■ SHORT TASK ■
Omit all images. Write out the rest of the material exactly.

[Visual geometry question entries]
= = =

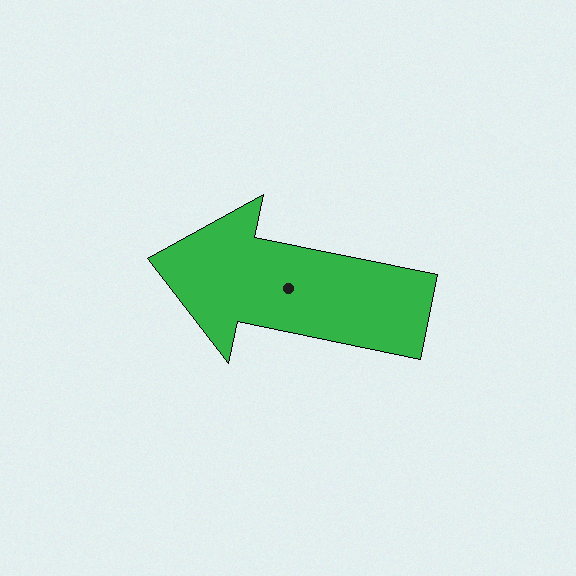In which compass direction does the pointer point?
West.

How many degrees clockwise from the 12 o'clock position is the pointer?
Approximately 282 degrees.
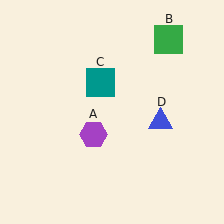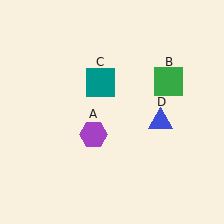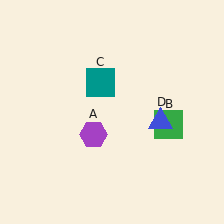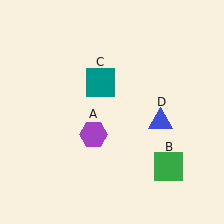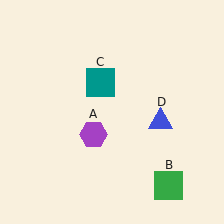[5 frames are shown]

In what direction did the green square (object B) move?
The green square (object B) moved down.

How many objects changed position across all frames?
1 object changed position: green square (object B).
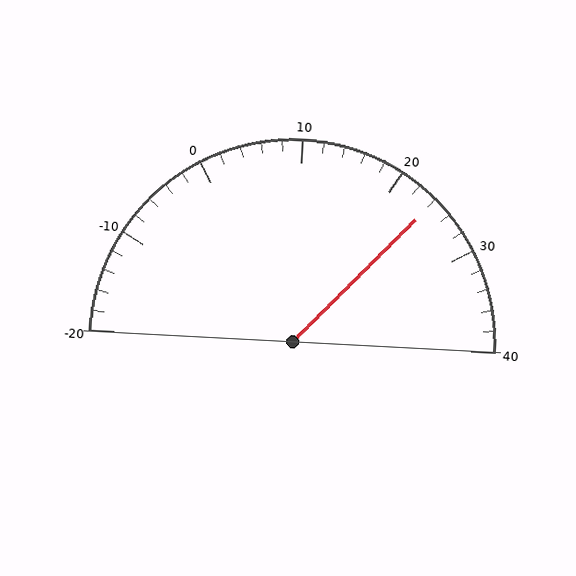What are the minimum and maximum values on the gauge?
The gauge ranges from -20 to 40.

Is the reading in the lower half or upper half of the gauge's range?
The reading is in the upper half of the range (-20 to 40).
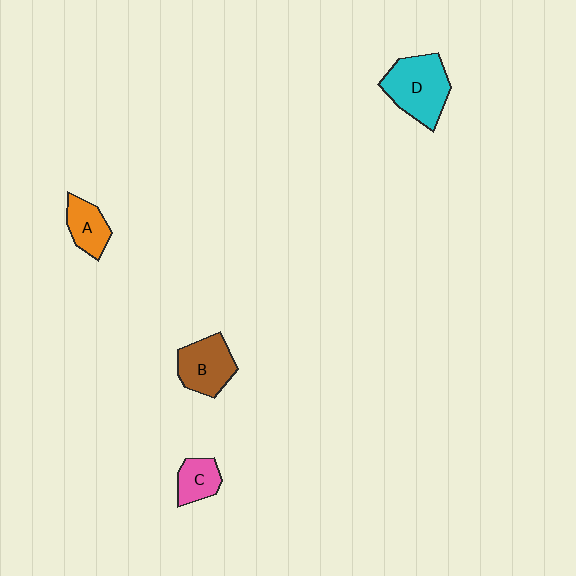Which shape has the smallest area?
Shape C (pink).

= = =

■ FULL ANSWER ■
In which compass direction does the pointer point?
West.

How many degrees clockwise from the 12 o'clock position is the pointer?
Approximately 282 degrees.
[5 frames are shown]

In what direction did the green square (object B) move?
The green square (object B) moved down.

How many objects changed position across all frames?
1 object changed position: green square (object B).
What are the minimum and maximum values on the gauge?
The gauge ranges from -20 to 40.

Is the reading in the lower half or upper half of the gauge's range?
The reading is in the upper half of the range (-20 to 40).
Which shape has the smallest area?
Shape C (pink).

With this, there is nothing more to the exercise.